#### Records shown

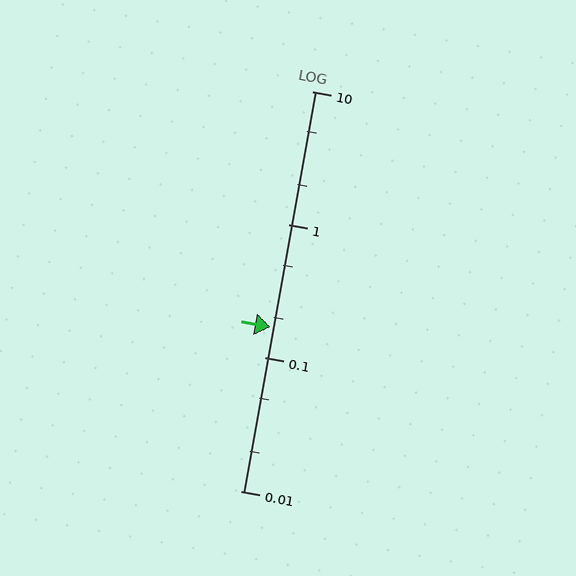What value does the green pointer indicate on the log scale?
The pointer indicates approximately 0.17.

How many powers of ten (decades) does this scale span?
The scale spans 3 decades, from 0.01 to 10.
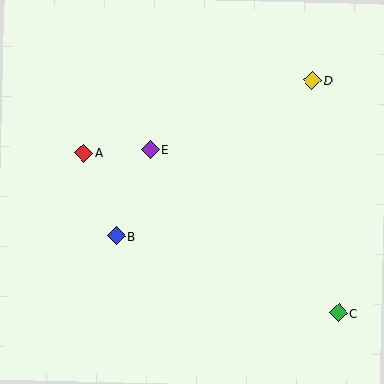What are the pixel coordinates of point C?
Point C is at (339, 313).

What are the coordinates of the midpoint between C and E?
The midpoint between C and E is at (244, 232).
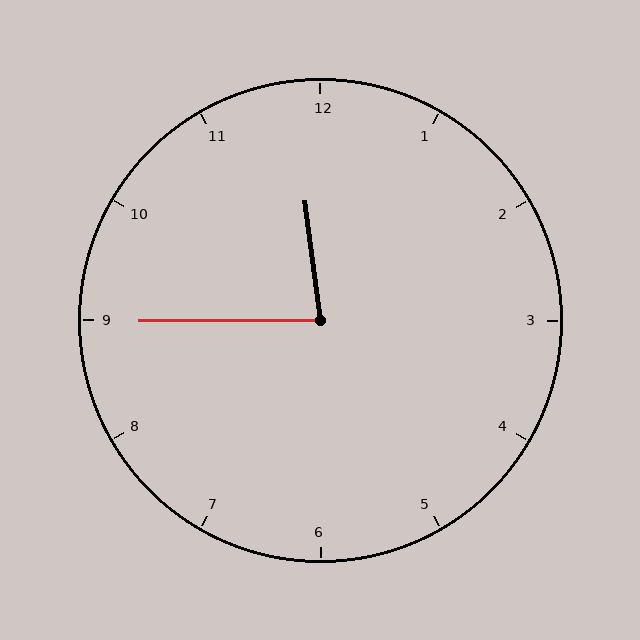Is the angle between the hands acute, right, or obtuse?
It is acute.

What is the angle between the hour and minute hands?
Approximately 82 degrees.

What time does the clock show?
11:45.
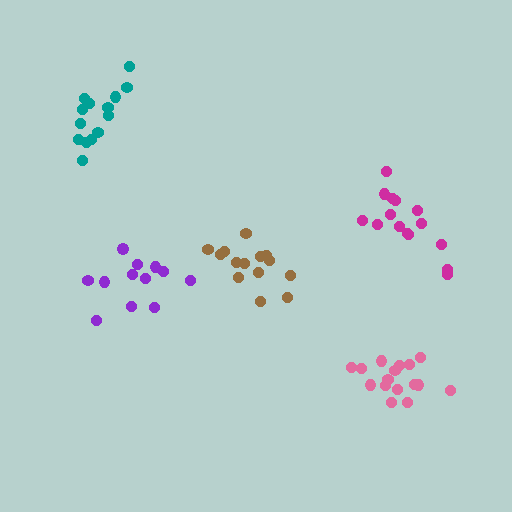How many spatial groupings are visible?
There are 5 spatial groupings.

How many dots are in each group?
Group 1: 14 dots, Group 2: 14 dots, Group 3: 16 dots, Group 4: 15 dots, Group 5: 12 dots (71 total).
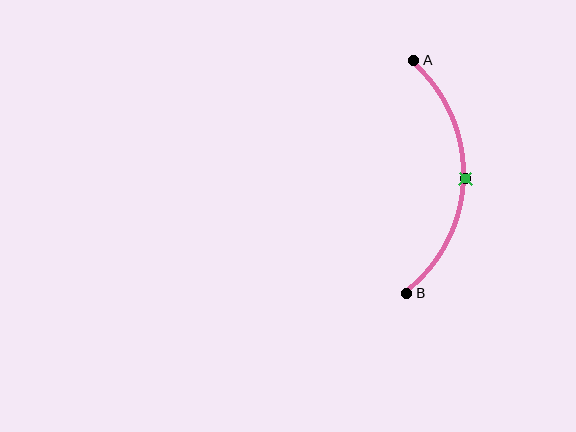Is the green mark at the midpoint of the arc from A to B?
Yes. The green mark lies on the arc at equal arc-length from both A and B — it is the arc midpoint.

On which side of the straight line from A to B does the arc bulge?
The arc bulges to the right of the straight line connecting A and B.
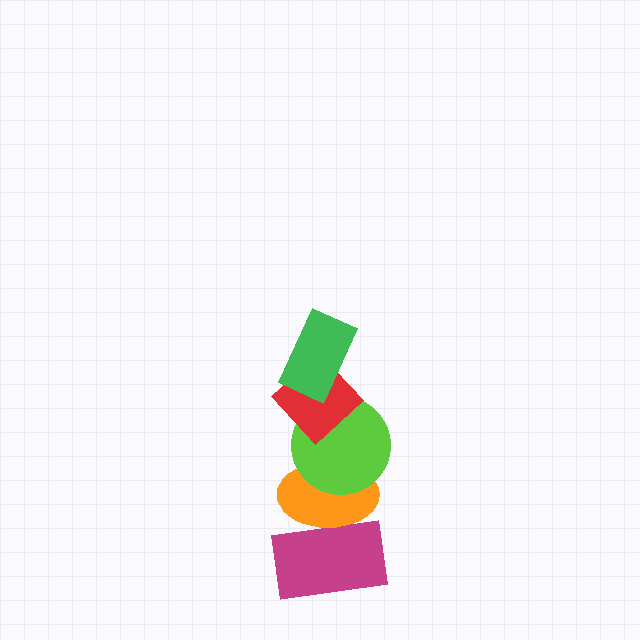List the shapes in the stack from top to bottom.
From top to bottom: the green rectangle, the red diamond, the lime circle, the orange ellipse, the magenta rectangle.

#### Problem description
Print again, word for word, every line from the line with "What time does the clock show?" to the final line of the records, inclusive; skip the pictures.

#### Answer
What time does the clock show?
11:45.
How many spatial groupings are visible?
There are 5 spatial groupings.

How many dots are in each group?
Group 1: 14 dots, Group 2: 14 dots, Group 3: 16 dots, Group 4: 15 dots, Group 5: 12 dots (71 total).
Is the green mark at the midpoint of the arc from A to B?
Yes. The green mark lies on the arc at equal arc-length from both A and B — it is the arc midpoint.

On which side of the straight line from A to B does the arc bulge?
The arc bulges to the right of the straight line connecting A and B.
List the shapes in the stack from top to bottom.
From top to bottom: the green rectangle, the red diamond, the lime circle, the orange ellipse, the magenta rectangle.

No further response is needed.